-- Begin Available records --
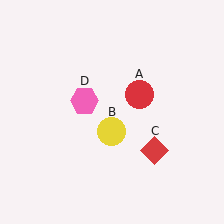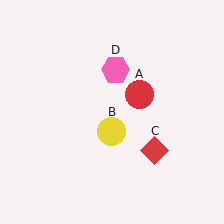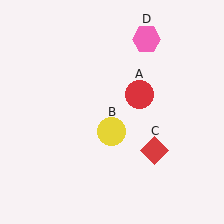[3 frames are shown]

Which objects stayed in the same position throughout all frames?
Red circle (object A) and yellow circle (object B) and red diamond (object C) remained stationary.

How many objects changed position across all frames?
1 object changed position: pink hexagon (object D).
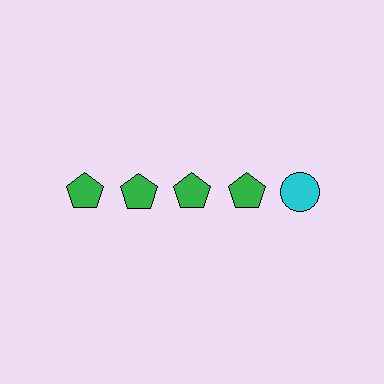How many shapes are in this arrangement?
There are 5 shapes arranged in a grid pattern.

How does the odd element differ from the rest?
It differs in both color (cyan instead of green) and shape (circle instead of pentagon).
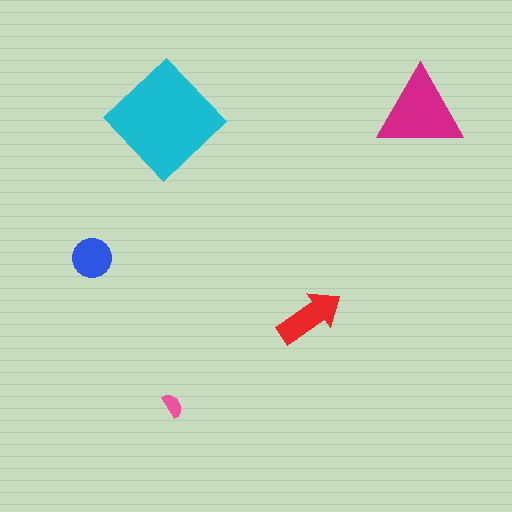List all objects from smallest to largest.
The pink semicircle, the blue circle, the red arrow, the magenta triangle, the cyan diamond.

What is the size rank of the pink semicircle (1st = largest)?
5th.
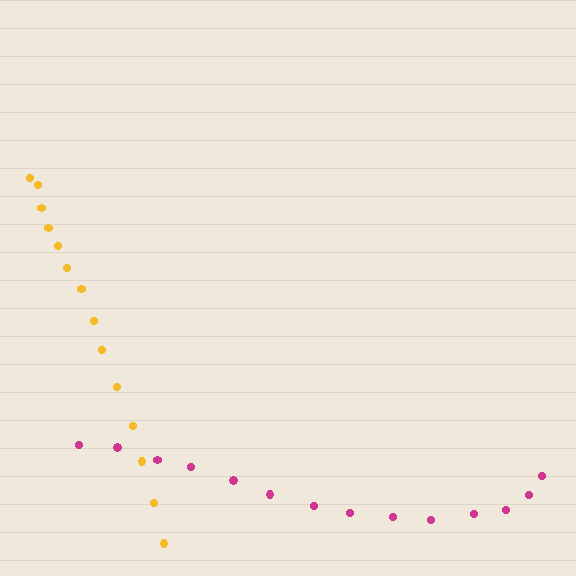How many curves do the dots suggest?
-- End Available records --
Problem statement :: Copy nothing outside the span: please output the lines from the one with "Which objects stayed" through the end of the entries above, and skip the pictures.

Finished answer ::
Which objects stayed in the same position throughout all frames?
Red circle (object A) and yellow circle (object B) and red diamond (object C) remained stationary.

How many objects changed position across all frames?
1 object changed position: pink hexagon (object D).
How many shapes are in this arrangement?
There are 5 shapes arranged in a grid pattern.

How does the odd element differ from the rest?
It differs in both color (cyan instead of green) and shape (circle instead of pentagon).
List all objects from smallest to largest.
The pink semicircle, the blue circle, the red arrow, the magenta triangle, the cyan diamond.

What is the size rank of the pink semicircle (1st = largest)?
5th.
How many curves do the dots suggest?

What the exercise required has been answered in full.